__Records shown__
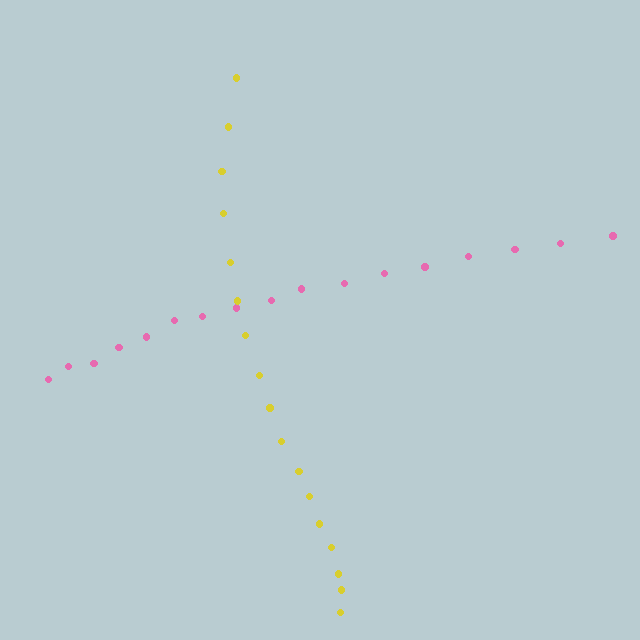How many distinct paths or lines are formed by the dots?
There are 2 distinct paths.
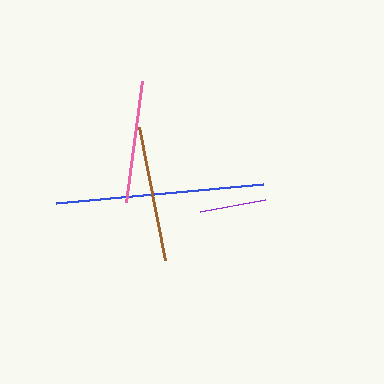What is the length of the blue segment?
The blue segment is approximately 208 pixels long.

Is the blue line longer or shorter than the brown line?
The blue line is longer than the brown line.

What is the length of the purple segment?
The purple segment is approximately 66 pixels long.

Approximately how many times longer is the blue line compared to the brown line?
The blue line is approximately 1.5 times the length of the brown line.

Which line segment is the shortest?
The purple line is the shortest at approximately 66 pixels.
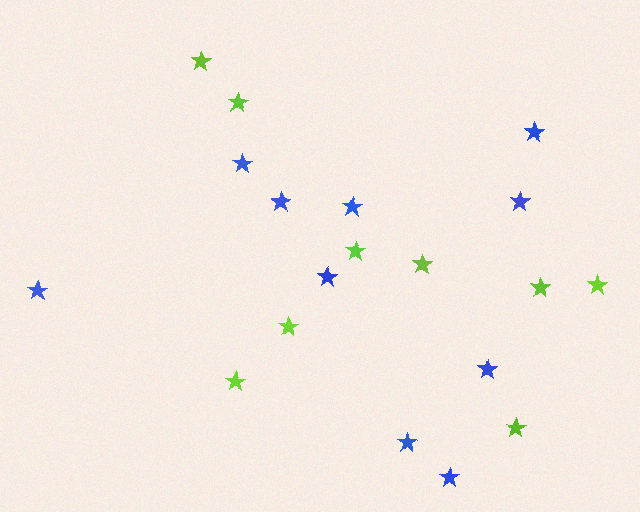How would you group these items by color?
There are 2 groups: one group of blue stars (10) and one group of lime stars (9).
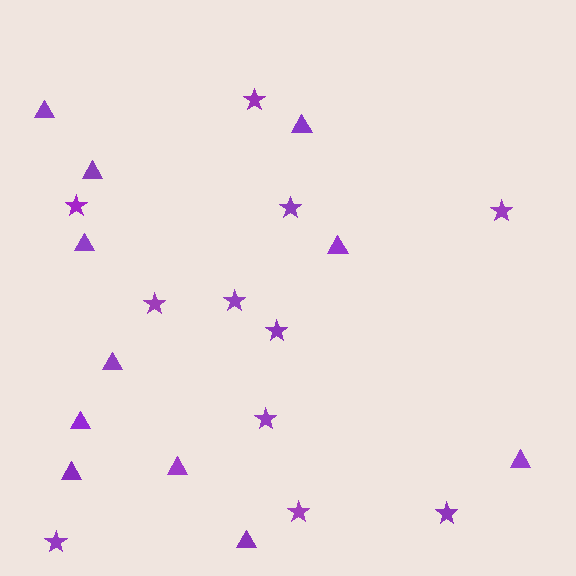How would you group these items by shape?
There are 2 groups: one group of stars (11) and one group of triangles (11).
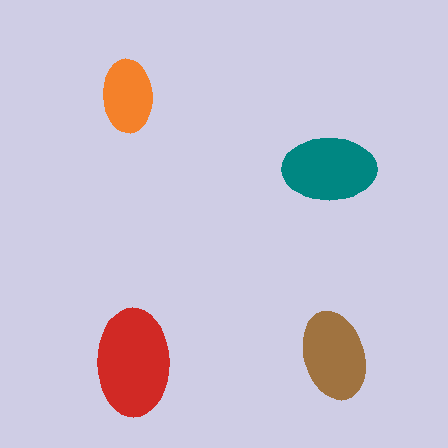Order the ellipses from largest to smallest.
the red one, the teal one, the brown one, the orange one.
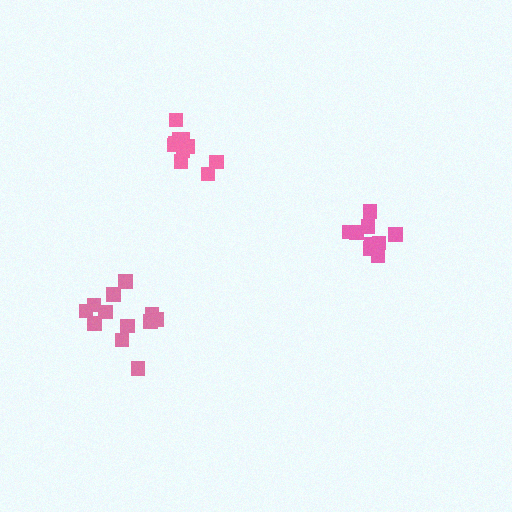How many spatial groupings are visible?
There are 3 spatial groupings.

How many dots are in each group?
Group 1: 10 dots, Group 2: 10 dots, Group 3: 12 dots (32 total).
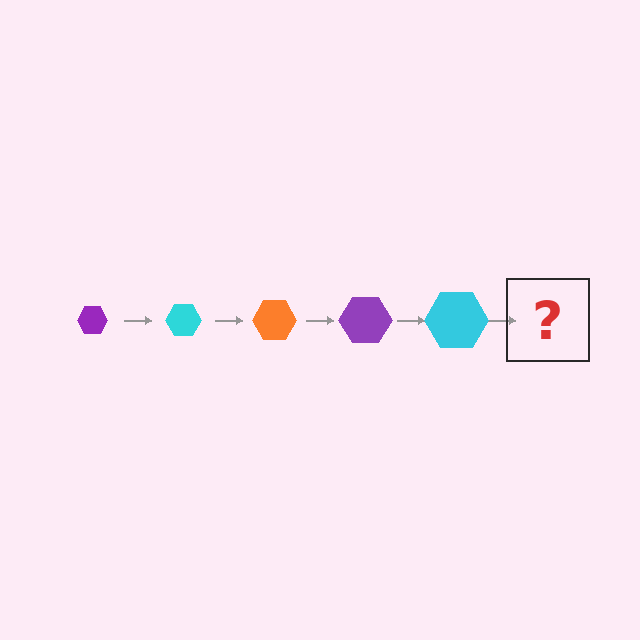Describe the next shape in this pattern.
It should be an orange hexagon, larger than the previous one.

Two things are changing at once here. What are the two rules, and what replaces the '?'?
The two rules are that the hexagon grows larger each step and the color cycles through purple, cyan, and orange. The '?' should be an orange hexagon, larger than the previous one.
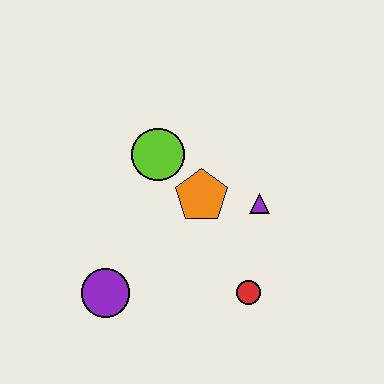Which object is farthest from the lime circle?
The red circle is farthest from the lime circle.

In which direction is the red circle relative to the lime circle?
The red circle is below the lime circle.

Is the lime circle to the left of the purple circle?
No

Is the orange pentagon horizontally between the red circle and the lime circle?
Yes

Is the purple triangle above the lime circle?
No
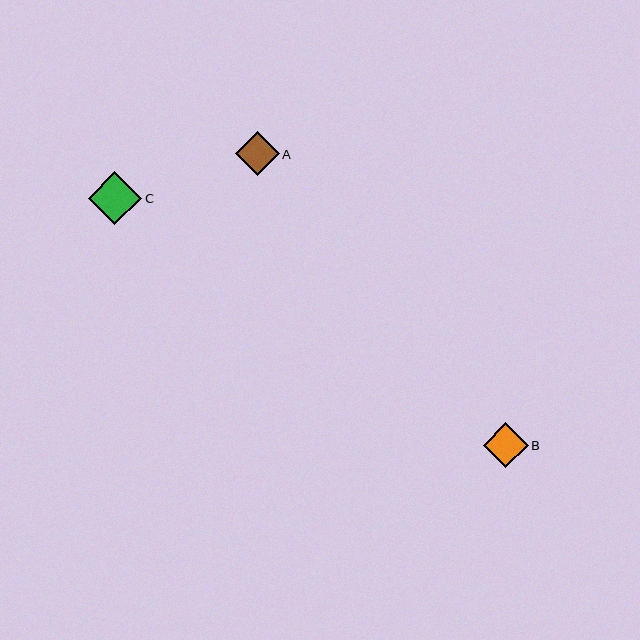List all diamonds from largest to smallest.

__What you should do__
Reproduce all of the material above word for word. Omit the pictures.

__Solution to the exercise__
How many distinct paths or lines are formed by the dots?
There are 2 distinct paths.
What is the length of the blue segment?
The blue segment is approximately 208 pixels long.

Is the blue line longer or shorter than the brown line?
The blue line is longer than the brown line.

What is the length of the purple segment?
The purple segment is approximately 66 pixels long.

Approximately how many times longer is the blue line compared to the brown line?
The blue line is approximately 1.5 times the length of the brown line.

Which line segment is the shortest?
The purple line is the shortest at approximately 66 pixels.
How would you group these items by color?
There are 2 groups: one group of blue stars (10) and one group of lime stars (9).
How would you group these items by shape?
There are 2 groups: one group of stars (11) and one group of triangles (11).
Order the ellipses from largest to smallest.
the red one, the teal one, the brown one, the orange one.
How many spatial groupings are visible?
There are 3 spatial groupings.

How many dots are in each group?
Group 1: 10 dots, Group 2: 10 dots, Group 3: 12 dots (32 total).
Describe the next shape in this pattern.
It should be an orange hexagon, larger than the previous one.

Two things are changing at once here. What are the two rules, and what replaces the '?'?
The two rules are that the hexagon grows larger each step and the color cycles through purple, cyan, and orange. The '?' should be an orange hexagon, larger than the previous one.
Which object is farthest from the lime circle?
The red circle is farthest from the lime circle.

In which direction is the red circle relative to the lime circle?
The red circle is below the lime circle.

Is the lime circle to the left of the purple circle?
No

Is the orange pentagon horizontally between the red circle and the lime circle?
Yes

Is the purple triangle above the lime circle?
No
List all diamonds from largest to smallest.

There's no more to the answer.